*** Material ***

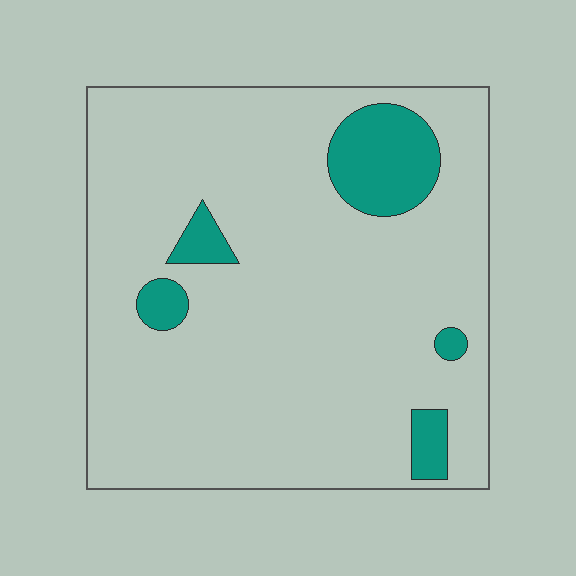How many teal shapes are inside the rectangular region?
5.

***
*** Material ***

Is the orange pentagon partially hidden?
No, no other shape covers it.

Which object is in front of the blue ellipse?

***

#### Exercise task:
Emit only the lines from the one containing "Is the orange pentagon partially hidden?" through the one containing "Which object is in front of the blue ellipse?", copied exactly.

#### Answer for this exercise:
Is the orange pentagon partially hidden?
No, no other shape covers it.

Which object is in front of the blue ellipse?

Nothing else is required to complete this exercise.